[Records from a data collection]
________________________________________

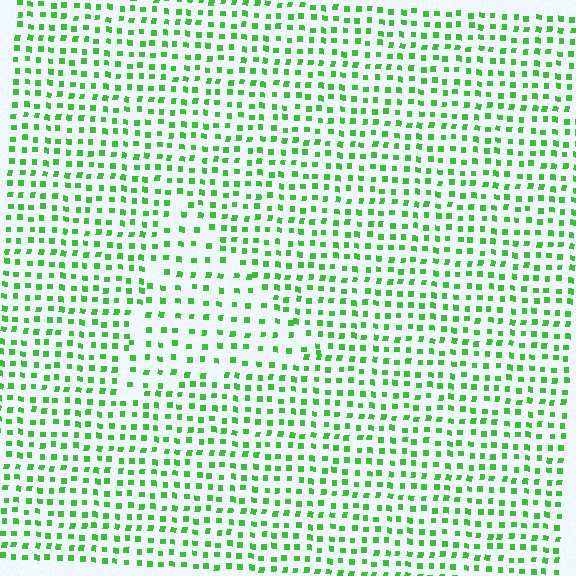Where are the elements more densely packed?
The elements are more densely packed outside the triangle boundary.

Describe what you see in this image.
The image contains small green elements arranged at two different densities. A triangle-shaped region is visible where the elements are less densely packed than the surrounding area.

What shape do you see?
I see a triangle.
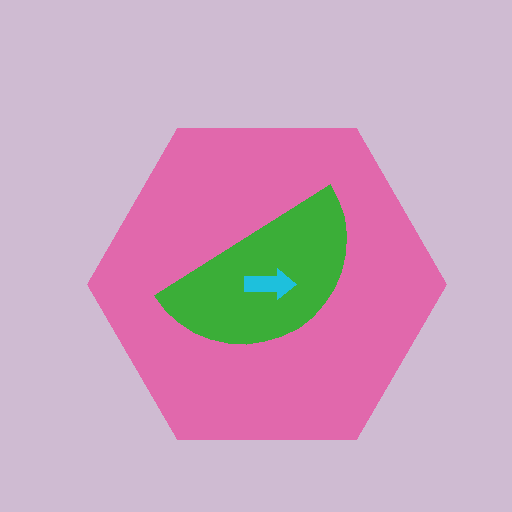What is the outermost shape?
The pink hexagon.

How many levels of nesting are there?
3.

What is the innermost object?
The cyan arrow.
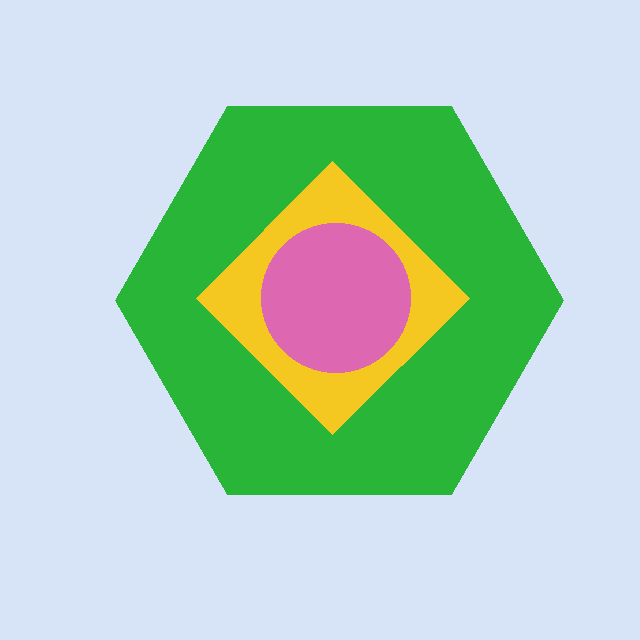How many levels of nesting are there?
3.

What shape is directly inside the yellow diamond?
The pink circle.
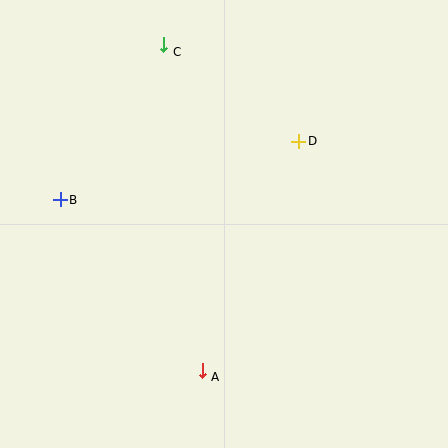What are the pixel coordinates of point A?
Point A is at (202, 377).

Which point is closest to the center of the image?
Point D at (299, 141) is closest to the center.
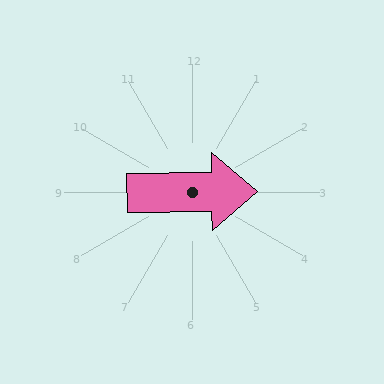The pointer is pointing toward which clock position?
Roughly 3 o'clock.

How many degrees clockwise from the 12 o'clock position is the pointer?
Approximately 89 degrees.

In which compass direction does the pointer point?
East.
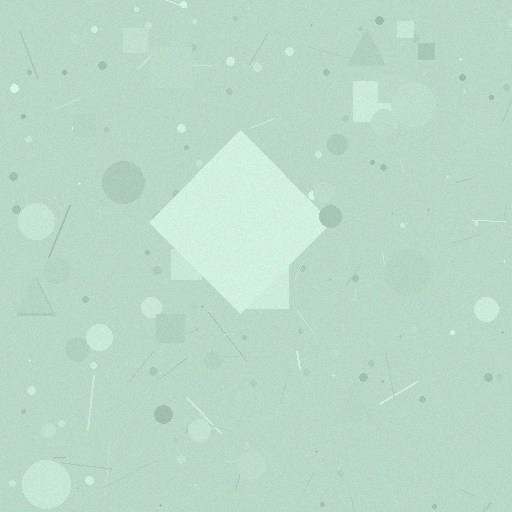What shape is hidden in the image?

________________________________________

Write every record out again exactly; no pictures belong in the copy.

Where are the elements more densely packed?
The elements are more densely packed outside the triangle boundary.

Describe what you see in this image.
The image contains small green elements arranged at two different densities. A triangle-shaped region is visible where the elements are less densely packed than the surrounding area.

What shape do you see?
I see a triangle.
What is the outermost shape?
The pink hexagon.

How many levels of nesting are there?
3.

What is the innermost object?
The cyan arrow.
How many levels of nesting are there?
3.

What shape is directly inside the yellow diamond?
The pink circle.
What are the pixel coordinates of point A?
Point A is at (202, 377).

Which point is closest to the center of the image?
Point D at (299, 141) is closest to the center.
The pointer is pointing toward which clock position?
Roughly 3 o'clock.

How many degrees clockwise from the 12 o'clock position is the pointer?
Approximately 89 degrees.

In which compass direction does the pointer point?
East.
What shape is hidden in the image?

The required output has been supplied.